#### Problem description
From the line with "Is this angle acute, right, or obtuse?" to the final line of the records, reproduce every line exactly and only those lines.

(Collection entries)
↓

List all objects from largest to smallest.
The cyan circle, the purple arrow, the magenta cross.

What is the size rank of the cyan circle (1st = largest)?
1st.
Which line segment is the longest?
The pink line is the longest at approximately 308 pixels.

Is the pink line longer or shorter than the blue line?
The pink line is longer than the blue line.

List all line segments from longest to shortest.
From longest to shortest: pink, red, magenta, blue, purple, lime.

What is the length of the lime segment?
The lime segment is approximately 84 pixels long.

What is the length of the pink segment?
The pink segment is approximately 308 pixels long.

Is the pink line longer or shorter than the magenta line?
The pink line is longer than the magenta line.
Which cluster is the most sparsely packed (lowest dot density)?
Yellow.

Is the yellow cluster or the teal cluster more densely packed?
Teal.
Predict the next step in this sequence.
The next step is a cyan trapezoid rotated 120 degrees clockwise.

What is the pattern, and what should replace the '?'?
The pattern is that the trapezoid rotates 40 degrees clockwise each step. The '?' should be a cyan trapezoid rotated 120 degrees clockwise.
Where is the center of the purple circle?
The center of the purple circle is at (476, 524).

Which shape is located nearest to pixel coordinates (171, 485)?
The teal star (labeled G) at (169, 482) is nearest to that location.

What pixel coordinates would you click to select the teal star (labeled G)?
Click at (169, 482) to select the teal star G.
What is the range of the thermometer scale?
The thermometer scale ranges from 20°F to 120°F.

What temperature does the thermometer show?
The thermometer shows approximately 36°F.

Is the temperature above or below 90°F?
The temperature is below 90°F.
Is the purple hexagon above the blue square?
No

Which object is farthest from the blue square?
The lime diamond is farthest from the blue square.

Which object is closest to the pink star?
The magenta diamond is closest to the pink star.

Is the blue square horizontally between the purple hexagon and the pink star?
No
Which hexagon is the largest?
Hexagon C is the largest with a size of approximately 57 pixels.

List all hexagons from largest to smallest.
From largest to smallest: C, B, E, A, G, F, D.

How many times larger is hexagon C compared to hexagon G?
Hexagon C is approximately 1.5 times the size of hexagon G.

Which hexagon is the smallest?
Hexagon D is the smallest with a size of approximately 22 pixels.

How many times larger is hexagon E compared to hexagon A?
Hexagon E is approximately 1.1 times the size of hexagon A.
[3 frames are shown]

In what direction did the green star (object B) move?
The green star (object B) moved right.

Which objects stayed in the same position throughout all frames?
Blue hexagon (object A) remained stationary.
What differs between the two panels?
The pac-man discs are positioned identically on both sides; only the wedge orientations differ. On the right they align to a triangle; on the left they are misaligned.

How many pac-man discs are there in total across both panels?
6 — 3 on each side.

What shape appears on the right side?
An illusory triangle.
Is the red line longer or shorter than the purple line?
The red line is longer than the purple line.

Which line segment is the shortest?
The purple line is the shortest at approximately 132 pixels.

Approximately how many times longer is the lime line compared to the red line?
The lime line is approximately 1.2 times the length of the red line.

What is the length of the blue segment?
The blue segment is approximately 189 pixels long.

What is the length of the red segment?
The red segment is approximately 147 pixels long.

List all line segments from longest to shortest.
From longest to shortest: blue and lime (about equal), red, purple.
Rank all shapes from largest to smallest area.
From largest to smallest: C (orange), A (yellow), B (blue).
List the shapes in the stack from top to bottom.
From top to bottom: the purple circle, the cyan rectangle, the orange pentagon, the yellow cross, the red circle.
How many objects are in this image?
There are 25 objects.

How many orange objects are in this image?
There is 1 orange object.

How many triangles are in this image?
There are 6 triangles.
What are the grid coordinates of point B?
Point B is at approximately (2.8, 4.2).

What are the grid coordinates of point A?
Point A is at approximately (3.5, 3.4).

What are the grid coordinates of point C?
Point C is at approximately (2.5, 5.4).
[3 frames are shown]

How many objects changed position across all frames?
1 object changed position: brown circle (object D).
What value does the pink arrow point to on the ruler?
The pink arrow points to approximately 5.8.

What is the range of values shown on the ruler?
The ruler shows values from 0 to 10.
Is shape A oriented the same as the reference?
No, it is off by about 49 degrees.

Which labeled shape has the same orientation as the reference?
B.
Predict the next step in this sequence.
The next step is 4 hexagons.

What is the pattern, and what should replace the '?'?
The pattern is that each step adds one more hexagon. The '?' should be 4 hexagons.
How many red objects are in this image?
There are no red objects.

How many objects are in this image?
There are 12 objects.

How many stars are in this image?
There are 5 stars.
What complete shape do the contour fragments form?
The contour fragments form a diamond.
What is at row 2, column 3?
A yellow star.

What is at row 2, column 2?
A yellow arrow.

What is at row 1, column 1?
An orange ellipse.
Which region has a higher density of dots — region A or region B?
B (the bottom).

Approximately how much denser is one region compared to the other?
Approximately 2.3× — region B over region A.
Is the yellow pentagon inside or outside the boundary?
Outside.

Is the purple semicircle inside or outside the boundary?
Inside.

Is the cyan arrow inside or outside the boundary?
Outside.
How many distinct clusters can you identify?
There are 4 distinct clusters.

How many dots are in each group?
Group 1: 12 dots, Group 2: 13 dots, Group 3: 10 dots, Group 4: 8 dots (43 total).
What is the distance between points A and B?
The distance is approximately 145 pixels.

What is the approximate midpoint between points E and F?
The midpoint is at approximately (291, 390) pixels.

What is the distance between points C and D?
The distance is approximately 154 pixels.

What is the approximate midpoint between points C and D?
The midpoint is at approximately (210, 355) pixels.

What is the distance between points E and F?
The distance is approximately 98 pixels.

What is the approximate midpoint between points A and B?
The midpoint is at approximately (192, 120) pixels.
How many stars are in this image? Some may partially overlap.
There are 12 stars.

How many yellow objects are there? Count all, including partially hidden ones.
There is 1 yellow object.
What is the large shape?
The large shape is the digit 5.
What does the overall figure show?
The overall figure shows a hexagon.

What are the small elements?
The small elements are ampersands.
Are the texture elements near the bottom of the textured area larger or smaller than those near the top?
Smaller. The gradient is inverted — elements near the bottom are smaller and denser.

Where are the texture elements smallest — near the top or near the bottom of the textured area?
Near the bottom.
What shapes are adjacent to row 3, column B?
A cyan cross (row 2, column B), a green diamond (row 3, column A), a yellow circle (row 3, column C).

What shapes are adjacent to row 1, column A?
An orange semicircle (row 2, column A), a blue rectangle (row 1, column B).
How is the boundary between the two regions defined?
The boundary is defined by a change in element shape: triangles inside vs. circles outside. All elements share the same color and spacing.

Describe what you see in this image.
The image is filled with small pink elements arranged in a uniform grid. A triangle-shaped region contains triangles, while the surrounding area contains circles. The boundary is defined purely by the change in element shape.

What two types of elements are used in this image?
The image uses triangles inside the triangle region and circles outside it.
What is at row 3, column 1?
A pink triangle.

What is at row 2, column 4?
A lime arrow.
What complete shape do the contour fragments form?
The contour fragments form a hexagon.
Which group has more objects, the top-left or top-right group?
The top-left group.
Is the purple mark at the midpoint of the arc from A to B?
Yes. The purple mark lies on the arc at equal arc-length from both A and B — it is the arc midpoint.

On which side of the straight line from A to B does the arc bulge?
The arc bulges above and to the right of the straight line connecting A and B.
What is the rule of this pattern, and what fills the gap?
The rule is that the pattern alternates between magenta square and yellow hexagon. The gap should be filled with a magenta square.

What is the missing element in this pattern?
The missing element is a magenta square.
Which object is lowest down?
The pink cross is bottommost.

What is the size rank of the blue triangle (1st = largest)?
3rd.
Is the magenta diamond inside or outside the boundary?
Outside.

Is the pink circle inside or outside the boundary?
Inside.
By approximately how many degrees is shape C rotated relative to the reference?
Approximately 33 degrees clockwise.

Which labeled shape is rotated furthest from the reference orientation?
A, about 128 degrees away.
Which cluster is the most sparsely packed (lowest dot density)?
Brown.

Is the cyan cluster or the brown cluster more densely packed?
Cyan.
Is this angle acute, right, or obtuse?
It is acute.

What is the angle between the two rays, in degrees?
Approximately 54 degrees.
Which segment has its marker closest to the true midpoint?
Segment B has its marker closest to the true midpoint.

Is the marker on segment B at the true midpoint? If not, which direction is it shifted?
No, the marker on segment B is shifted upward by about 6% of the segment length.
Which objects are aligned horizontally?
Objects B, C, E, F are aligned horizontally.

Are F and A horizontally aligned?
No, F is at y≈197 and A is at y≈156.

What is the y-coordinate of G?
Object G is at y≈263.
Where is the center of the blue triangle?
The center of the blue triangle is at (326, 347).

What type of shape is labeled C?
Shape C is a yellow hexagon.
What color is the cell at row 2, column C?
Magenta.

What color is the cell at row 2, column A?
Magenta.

↑

#### Answer to the task
Is this angle acute, right, or obtuse?
It is acute.

What is the angle between the two rays, in degrees?
Approximately 54 degrees.
Which segment has its marker closest to the true midpoint?
Segment B has its marker closest to the true midpoint.

Is the marker on segment B at the true midpoint? If not, which direction is it shifted?
No, the marker on segment B is shifted upward by about 6% of the segment length.
Which objects are aligned horizontally?
Objects B, C, E, F are aligned horizontally.

Are F and A horizontally aligned?
No, F is at y≈197 and A is at y≈156.

What is the y-coordinate of G?
Object G is at y≈263.
Where is the center of the blue triangle?
The center of the blue triangle is at (326, 347).

What type of shape is labeled C?
Shape C is a yellow hexagon.
What color is the cell at row 2, column C?
Magenta.

What color is the cell at row 2, column A?
Magenta.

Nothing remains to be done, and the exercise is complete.